● Your objective:
Restrict the output to the lines below starting at the one that contains "How many shapes are partially" and ending at the one that contains "[3 frames are shown]", and restate them word for word, both ends included.

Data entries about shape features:
╔══

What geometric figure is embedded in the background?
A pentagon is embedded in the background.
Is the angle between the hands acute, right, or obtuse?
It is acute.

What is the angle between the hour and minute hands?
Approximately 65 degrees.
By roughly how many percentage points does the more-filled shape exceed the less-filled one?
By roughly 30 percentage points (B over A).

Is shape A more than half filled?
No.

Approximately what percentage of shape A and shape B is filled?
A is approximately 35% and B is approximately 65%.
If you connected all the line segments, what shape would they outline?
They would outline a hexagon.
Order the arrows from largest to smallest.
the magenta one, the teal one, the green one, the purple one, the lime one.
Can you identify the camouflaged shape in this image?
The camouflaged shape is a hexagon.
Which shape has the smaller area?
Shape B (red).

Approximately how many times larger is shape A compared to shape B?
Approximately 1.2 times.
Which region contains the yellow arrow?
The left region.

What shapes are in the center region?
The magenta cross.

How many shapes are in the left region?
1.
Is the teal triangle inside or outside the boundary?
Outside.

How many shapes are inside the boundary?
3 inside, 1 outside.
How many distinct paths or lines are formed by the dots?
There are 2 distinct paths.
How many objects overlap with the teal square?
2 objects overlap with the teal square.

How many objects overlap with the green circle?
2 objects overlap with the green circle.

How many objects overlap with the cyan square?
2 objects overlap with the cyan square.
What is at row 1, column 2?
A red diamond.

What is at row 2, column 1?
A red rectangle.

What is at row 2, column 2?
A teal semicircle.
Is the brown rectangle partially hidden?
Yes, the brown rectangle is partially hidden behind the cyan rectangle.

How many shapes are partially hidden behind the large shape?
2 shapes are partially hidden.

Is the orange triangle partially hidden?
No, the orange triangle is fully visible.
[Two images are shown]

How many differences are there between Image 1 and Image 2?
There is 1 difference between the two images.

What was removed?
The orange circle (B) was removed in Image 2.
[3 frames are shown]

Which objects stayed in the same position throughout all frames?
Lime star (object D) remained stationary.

╚══
╔══

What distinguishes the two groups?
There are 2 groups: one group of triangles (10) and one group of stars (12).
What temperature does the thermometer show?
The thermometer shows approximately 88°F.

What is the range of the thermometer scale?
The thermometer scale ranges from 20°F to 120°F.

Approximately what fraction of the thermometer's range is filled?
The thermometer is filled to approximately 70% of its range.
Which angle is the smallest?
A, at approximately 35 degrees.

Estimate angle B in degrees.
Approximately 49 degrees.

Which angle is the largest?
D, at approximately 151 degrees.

╚══

● Response to the exercise:
How many shapes are partially hidden behind the large shape?
2 shapes are partially hidden.

Is the orange triangle partially hidden?
No, the orange triangle is fully visible.
[Two images are shown]

How many differences are there between Image 1 and Image 2?
There is 1 difference between the two images.

What was removed?
The orange circle (B) was removed in Image 2.
[3 frames are shown]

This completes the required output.